▶ **MATERIAL PROVIDED**
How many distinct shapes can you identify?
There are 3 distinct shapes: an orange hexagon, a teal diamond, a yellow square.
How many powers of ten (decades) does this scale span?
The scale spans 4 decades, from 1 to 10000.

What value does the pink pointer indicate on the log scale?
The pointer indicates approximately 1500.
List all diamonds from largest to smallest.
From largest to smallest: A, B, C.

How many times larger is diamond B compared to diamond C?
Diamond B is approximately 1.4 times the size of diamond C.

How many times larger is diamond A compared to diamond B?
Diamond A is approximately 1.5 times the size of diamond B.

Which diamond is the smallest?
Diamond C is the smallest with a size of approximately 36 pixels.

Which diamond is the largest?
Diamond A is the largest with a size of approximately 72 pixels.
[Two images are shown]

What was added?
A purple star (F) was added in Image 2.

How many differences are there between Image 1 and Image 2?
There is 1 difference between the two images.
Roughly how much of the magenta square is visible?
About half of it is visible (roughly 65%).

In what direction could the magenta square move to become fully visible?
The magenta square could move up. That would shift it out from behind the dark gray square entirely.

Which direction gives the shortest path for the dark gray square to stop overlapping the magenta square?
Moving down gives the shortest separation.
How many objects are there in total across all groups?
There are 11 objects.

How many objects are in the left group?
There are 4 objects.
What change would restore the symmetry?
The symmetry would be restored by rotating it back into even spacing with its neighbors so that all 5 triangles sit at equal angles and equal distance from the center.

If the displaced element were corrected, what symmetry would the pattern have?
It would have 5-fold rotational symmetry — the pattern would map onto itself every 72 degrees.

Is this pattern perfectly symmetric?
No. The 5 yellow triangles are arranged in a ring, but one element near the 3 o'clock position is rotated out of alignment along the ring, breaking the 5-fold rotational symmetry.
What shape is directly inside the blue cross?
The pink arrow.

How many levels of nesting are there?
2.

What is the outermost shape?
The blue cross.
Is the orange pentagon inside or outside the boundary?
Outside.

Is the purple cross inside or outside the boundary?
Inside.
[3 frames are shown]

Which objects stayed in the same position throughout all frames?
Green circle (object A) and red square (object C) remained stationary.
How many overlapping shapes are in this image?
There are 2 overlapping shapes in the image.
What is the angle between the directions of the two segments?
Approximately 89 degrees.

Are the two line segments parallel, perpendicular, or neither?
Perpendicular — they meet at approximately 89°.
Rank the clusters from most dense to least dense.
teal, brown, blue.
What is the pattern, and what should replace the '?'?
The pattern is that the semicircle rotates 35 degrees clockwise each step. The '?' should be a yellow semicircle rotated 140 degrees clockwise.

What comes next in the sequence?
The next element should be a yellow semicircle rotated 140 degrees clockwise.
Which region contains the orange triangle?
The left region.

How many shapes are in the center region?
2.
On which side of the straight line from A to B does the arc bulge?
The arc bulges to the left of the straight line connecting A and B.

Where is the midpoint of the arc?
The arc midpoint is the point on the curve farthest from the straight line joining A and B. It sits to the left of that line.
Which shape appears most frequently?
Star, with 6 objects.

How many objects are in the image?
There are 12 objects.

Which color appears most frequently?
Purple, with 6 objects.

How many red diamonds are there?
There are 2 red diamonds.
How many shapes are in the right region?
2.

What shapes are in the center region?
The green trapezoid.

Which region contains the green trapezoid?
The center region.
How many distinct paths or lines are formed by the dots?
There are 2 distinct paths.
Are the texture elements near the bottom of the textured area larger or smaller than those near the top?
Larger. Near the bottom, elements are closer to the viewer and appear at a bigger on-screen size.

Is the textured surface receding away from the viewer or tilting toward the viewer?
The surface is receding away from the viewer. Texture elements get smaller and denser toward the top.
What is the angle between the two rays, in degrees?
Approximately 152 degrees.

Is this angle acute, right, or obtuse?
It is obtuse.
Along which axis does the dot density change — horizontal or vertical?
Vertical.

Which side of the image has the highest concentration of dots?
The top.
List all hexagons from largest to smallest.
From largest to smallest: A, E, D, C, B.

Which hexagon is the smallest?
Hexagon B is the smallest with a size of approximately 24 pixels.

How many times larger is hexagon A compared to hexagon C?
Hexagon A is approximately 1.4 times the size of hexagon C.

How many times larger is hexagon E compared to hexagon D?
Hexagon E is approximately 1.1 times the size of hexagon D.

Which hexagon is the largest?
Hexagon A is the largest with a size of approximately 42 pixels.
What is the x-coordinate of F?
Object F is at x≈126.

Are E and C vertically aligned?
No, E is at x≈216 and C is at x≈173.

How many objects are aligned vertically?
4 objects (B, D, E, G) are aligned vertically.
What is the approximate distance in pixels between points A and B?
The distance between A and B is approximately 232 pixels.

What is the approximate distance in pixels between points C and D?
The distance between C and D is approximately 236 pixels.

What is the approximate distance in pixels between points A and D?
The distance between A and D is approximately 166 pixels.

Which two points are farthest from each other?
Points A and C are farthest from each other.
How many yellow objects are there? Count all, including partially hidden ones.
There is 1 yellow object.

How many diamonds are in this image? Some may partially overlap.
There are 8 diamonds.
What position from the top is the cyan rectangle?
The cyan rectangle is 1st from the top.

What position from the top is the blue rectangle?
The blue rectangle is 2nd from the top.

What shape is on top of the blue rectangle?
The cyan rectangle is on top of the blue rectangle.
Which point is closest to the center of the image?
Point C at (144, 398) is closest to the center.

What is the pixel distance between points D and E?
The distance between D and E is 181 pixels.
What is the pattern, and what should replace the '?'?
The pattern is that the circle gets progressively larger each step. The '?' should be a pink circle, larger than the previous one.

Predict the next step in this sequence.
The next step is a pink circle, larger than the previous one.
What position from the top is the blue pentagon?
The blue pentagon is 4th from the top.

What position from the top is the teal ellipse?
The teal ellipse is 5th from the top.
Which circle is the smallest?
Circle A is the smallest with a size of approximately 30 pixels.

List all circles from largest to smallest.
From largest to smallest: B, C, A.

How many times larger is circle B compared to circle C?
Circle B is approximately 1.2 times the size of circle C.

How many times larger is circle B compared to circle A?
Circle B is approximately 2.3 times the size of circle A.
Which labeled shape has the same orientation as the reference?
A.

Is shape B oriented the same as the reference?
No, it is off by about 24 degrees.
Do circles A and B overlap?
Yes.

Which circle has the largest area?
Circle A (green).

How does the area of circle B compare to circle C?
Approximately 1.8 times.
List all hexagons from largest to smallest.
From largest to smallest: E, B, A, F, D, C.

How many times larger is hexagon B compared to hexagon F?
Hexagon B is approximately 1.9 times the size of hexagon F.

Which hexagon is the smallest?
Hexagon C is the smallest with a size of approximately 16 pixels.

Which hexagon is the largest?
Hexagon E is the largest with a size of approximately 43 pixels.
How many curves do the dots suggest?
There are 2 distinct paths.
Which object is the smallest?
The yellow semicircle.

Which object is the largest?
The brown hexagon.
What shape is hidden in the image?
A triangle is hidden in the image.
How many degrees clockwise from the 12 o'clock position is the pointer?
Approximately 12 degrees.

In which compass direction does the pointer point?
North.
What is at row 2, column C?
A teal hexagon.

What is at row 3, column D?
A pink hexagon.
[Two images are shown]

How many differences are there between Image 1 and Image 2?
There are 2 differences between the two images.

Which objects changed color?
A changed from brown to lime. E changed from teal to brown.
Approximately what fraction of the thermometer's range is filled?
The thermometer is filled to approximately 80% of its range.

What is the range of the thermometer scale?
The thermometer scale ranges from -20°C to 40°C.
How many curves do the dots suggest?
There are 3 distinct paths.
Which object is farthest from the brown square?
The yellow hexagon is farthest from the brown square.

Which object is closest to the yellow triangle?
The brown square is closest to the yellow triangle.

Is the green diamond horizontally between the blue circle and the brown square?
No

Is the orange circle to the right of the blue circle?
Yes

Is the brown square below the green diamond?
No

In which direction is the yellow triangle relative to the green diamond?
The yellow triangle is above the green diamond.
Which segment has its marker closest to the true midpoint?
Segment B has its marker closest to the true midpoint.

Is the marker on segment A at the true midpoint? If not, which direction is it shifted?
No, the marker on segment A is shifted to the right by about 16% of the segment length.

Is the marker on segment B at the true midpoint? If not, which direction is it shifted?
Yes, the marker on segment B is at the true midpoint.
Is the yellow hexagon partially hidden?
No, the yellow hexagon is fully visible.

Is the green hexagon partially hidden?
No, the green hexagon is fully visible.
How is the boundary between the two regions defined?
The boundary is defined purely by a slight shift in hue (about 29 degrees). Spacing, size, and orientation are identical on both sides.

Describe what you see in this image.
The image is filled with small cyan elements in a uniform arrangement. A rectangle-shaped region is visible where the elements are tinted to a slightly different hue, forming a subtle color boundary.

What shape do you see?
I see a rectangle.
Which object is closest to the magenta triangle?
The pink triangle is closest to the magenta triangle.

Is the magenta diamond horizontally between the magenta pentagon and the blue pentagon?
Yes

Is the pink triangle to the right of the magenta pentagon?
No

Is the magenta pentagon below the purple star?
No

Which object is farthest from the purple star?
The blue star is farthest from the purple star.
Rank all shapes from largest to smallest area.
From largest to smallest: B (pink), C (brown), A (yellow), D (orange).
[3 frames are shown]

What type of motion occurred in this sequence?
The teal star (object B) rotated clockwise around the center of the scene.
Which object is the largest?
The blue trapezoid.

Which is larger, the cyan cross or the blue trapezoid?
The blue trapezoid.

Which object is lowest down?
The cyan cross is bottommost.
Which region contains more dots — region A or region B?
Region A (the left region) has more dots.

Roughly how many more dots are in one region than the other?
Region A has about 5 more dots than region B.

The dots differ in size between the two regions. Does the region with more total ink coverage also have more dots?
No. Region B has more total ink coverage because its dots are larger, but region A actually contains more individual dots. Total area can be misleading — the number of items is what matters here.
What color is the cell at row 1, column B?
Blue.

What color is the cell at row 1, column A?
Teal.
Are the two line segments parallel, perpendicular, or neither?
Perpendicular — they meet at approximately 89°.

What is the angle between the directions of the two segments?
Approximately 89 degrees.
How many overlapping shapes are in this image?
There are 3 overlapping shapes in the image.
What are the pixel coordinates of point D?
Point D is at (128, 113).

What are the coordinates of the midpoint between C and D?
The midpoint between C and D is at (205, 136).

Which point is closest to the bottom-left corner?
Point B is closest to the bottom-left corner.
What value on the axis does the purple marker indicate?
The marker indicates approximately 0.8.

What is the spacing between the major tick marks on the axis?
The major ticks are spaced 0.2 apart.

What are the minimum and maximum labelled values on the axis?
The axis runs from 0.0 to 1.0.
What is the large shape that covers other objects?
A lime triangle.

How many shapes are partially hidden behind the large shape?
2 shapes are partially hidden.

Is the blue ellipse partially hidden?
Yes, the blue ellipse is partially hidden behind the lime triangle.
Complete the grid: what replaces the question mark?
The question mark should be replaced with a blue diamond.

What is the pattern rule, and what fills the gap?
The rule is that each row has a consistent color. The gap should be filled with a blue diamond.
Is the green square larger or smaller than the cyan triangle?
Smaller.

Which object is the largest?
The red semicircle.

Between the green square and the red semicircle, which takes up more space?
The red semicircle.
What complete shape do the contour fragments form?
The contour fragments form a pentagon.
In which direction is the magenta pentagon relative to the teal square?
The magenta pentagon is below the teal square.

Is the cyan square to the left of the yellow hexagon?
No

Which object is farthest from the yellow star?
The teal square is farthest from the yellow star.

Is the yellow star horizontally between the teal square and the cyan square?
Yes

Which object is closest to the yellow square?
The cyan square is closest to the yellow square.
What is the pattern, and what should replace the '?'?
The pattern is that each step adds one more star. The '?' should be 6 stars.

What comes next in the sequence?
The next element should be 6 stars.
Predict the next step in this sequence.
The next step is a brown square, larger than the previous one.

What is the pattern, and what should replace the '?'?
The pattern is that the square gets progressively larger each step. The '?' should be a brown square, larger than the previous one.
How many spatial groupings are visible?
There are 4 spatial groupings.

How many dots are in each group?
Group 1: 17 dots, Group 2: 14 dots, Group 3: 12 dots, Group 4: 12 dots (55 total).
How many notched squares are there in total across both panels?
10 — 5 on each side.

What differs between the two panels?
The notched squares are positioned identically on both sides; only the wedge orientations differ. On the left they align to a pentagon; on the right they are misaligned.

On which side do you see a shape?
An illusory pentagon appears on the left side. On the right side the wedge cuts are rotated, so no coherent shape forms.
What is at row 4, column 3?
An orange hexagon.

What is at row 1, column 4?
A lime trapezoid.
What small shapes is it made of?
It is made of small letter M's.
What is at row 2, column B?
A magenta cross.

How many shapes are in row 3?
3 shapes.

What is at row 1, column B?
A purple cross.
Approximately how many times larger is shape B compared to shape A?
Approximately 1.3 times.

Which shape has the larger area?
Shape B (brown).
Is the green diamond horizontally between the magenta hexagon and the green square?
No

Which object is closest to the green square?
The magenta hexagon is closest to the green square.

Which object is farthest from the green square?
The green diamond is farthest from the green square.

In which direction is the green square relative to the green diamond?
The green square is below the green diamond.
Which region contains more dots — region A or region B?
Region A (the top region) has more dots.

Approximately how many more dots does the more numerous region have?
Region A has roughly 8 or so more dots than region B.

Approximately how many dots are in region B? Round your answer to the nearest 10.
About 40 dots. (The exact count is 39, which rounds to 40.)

▶ **WHAT IS EXPECTED**
Output exactly the lines from the one containing "What small shapes is it made of?" through the last line of the entries, both ends included.

▶ **OUTPUT FOR THIS TASK**
What small shapes is it made of?
It is made of small letter M's.
What is at row 2, column B?
A magenta cross.

How many shapes are in row 3?
3 shapes.

What is at row 1, column B?
A purple cross.
Approximately how many times larger is shape B compared to shape A?
Approximately 1.3 times.

Which shape has the larger area?
Shape B (brown).
Is the green diamond horizontally between the magenta hexagon and the green square?
No

Which object is closest to the green square?
The magenta hexagon is closest to the green square.

Which object is farthest from the green square?
The green diamond is farthest from the green square.

In which direction is the green square relative to the green diamond?
The green square is below the green diamond.
Which region contains more dots — region A or region B?
Region A (the top region) has more dots.

Approximately how many more dots does the more numerous region have?
Region A has roughly 8 or so more dots than region B.

Approximately how many dots are in region B? Round your answer to the nearest 10.
About 40 dots. (The exact count is 39, which rounds to 40.)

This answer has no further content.